What is required.
Retype only the lines below from the one with "How many hexagons are in this image?" to the one with "Which objects stayed", inclusive, skipping every image.

Data for the task.

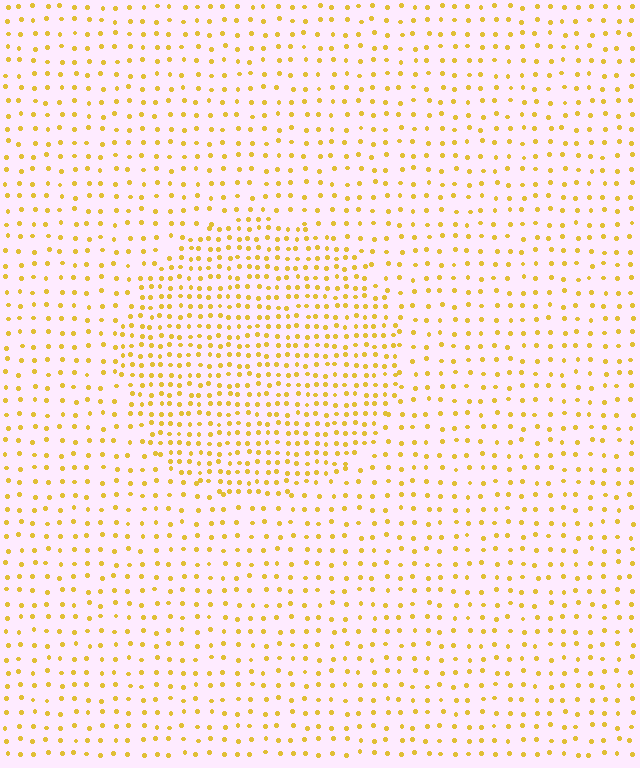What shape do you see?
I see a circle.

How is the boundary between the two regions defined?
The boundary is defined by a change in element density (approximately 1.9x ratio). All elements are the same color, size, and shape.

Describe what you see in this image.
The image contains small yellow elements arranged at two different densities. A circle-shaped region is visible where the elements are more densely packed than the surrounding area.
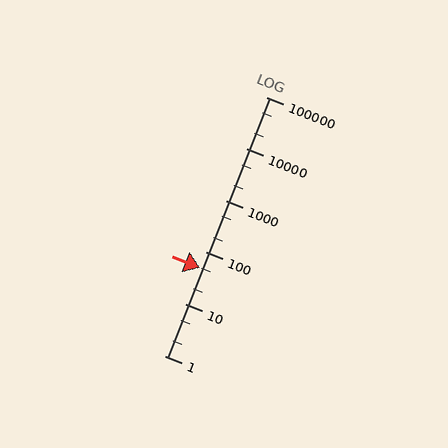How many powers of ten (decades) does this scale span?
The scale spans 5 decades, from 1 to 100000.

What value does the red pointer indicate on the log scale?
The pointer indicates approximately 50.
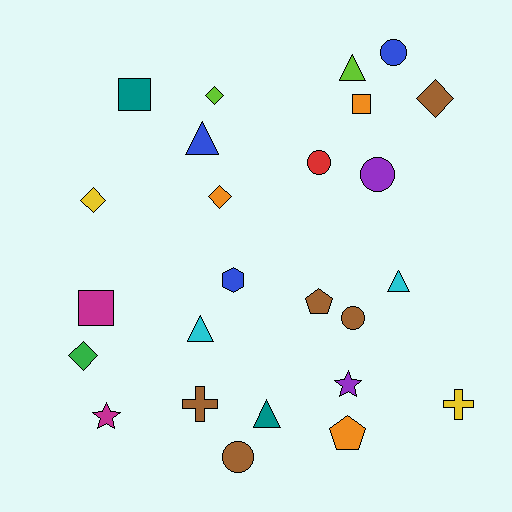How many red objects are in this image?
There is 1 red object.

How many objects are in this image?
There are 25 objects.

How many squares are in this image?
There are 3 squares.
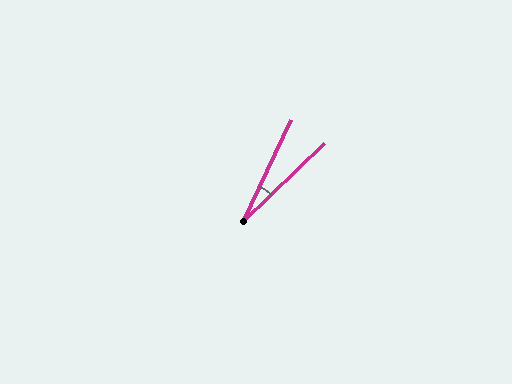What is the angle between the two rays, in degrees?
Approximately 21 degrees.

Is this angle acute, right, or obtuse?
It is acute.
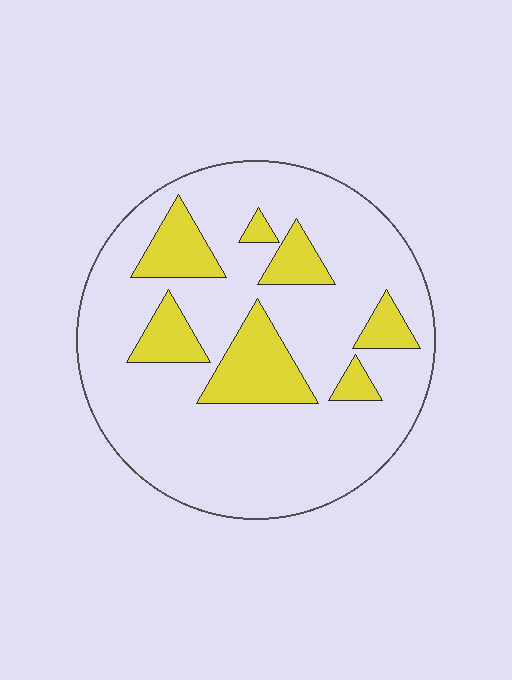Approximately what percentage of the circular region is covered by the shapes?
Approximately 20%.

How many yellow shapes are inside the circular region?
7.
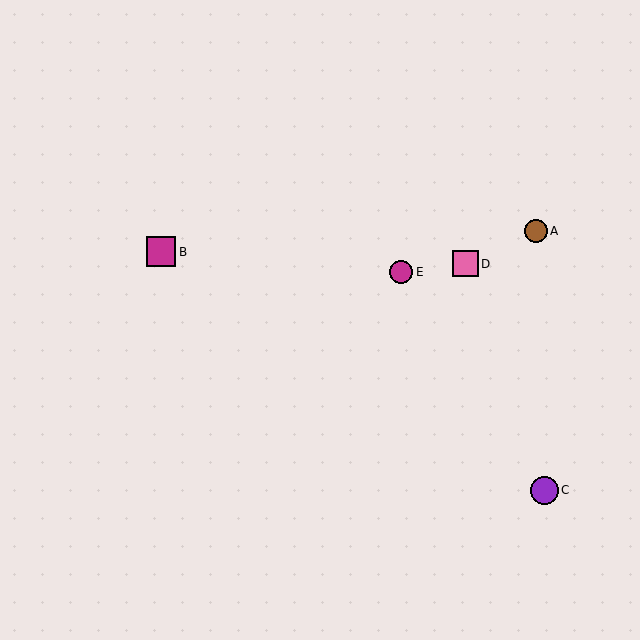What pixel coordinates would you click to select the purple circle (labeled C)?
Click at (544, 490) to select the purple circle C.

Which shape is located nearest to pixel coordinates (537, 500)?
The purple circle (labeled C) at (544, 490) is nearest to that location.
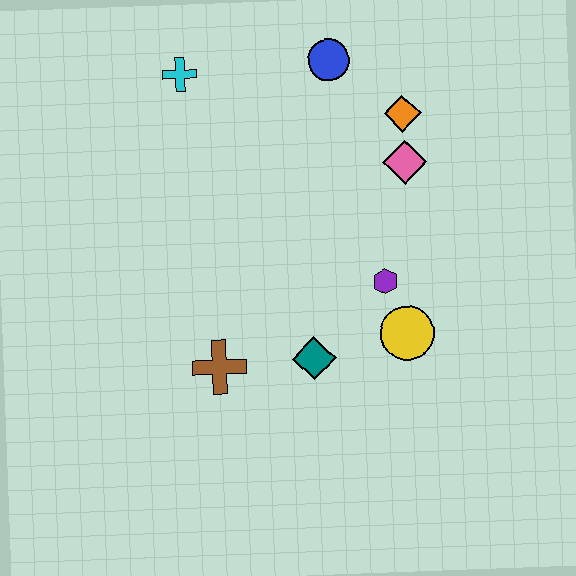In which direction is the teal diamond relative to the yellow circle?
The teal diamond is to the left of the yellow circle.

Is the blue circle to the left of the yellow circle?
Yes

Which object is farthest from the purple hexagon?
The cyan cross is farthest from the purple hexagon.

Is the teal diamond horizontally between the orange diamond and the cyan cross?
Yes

==

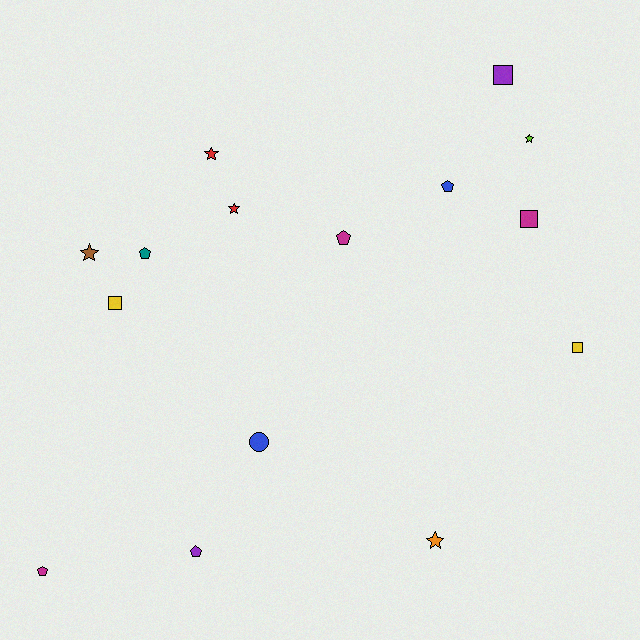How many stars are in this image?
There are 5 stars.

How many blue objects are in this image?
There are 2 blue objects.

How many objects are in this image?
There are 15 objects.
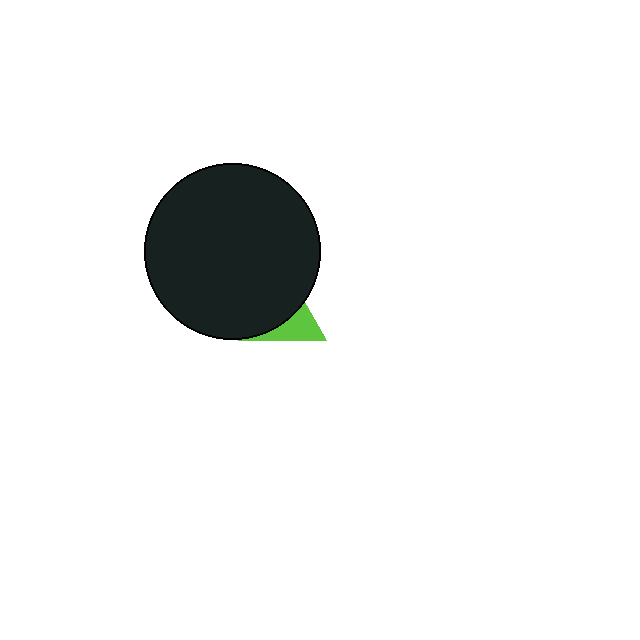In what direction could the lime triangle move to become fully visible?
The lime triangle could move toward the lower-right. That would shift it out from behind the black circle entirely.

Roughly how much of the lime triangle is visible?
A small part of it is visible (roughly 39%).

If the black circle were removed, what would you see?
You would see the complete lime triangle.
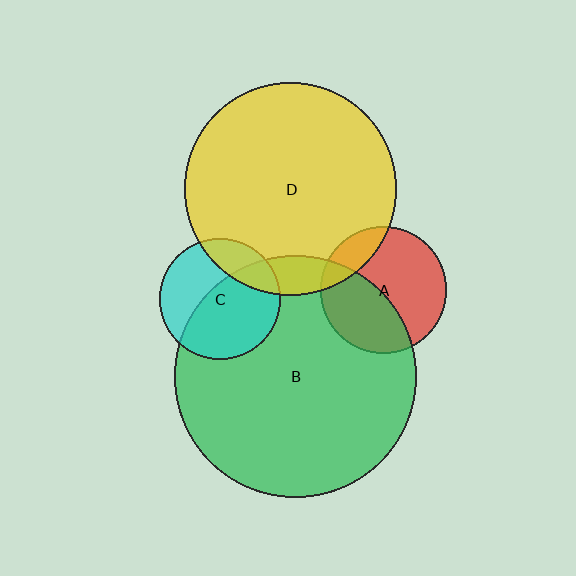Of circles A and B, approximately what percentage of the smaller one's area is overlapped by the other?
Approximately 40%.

---

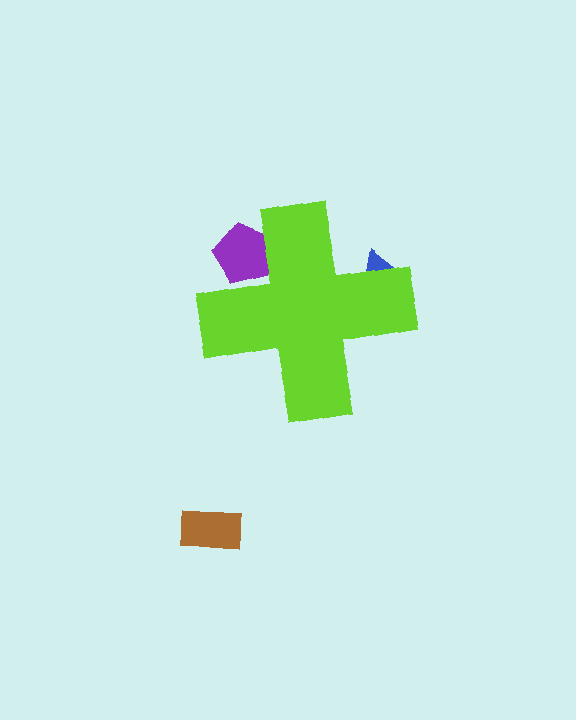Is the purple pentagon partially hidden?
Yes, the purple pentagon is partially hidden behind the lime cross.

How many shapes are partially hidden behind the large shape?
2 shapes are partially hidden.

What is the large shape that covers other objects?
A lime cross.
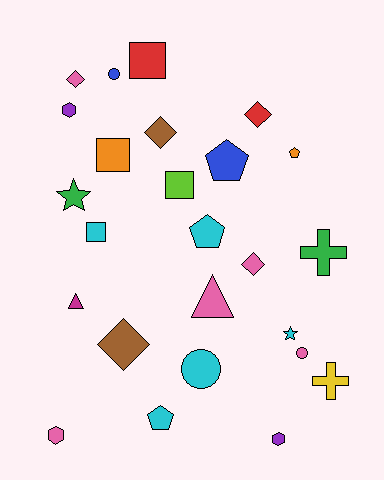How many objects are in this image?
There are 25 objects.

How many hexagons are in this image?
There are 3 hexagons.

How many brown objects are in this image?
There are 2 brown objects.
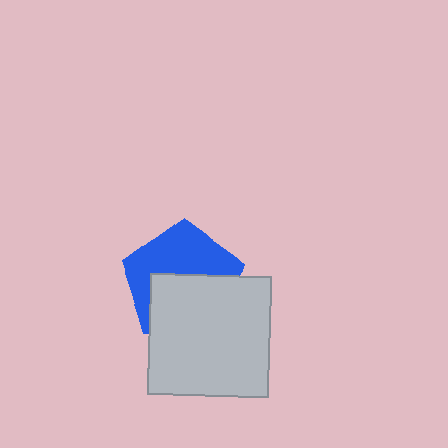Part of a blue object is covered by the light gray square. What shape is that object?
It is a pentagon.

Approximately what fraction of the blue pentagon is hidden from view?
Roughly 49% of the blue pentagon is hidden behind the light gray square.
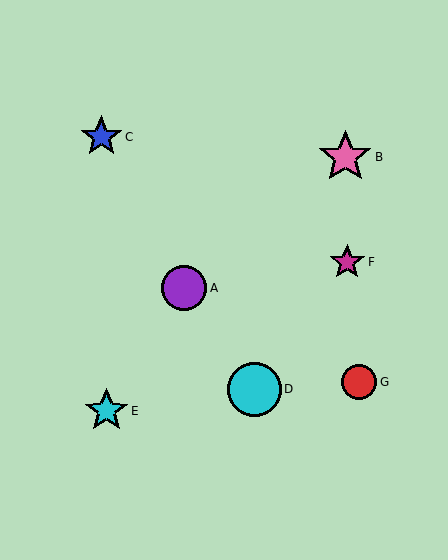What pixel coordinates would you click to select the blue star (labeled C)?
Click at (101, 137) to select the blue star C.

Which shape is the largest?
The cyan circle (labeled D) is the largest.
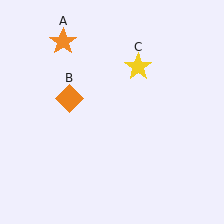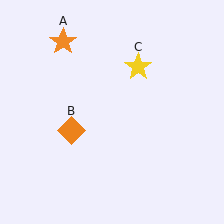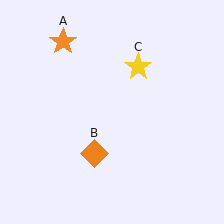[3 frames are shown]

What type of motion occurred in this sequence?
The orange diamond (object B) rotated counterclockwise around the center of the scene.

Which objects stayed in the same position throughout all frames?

Reply.
How many hexagons are in this image?
There are 3 hexagons.

How many brown objects are in this image?
There are 2 brown objects.
Part of a blue object is covered by the light gray square. What shape is that object?
It is a pentagon.

Approximately what fraction of the blue pentagon is hidden from view?
Roughly 49% of the blue pentagon is hidden behind the light gray square.
What pixel coordinates would you click to select the blue star (labeled C)?
Click at (101, 137) to select the blue star C.

Which shape is the largest?
The cyan circle (labeled D) is the largest.
[3 frames are shown]

What type of motion occurred in this sequence?
The orange diamond (object B) rotated counterclockwise around the center of the scene.

Which objects stayed in the same position throughout all frames?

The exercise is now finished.